Exercise
Output all lines exactly.

Source data
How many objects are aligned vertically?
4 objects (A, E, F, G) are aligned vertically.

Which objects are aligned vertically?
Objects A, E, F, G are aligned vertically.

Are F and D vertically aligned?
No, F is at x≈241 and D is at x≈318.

Expected answer
How many objects are aligned vertically?
4 objects (A, E, F, G) are aligned vertically.

Which objects are aligned vertically?
Objects A, E, F, G are aligned vertically.

Are F and D vertically aligned?
No, F is at x≈241 and D is at x≈318.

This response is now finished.